▸ Raw data
......

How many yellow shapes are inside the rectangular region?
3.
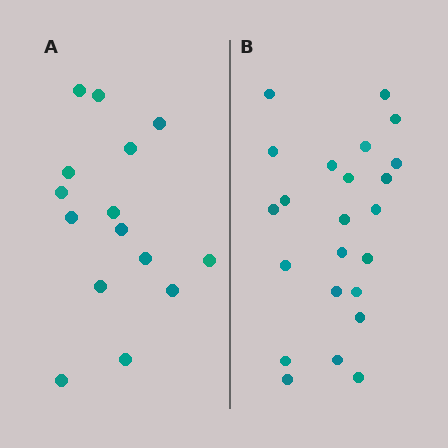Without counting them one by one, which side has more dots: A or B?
Region B (the right region) has more dots.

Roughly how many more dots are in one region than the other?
Region B has roughly 8 or so more dots than region A.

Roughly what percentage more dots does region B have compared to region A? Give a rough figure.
About 55% more.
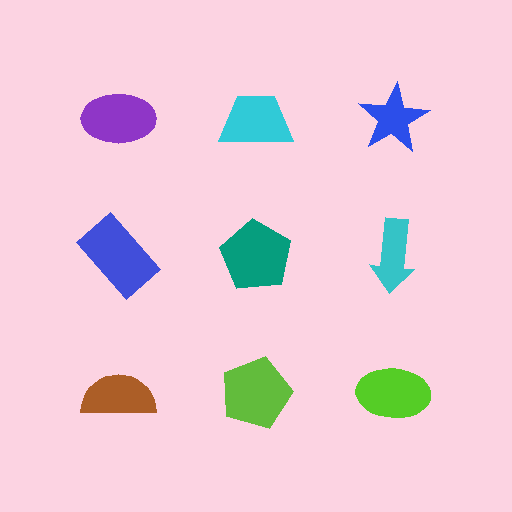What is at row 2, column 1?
A blue rectangle.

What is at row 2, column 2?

......

▸ Do this
Write out all the entries word for word, but skip any images.

▸ Completed task
How many yellow shapes are inside the rectangular region?
3.
Without counting them one by one, which side has more dots: A or B?
Region B (the right region) has more dots.

Roughly how many more dots are in one region than the other?
Region B has roughly 8 or so more dots than region A.

Roughly what percentage more dots does region B have compared to region A? Give a rough figure.
About 55% more.
What is at row 2, column 1?
A blue rectangle.

What is at row 2, column 2?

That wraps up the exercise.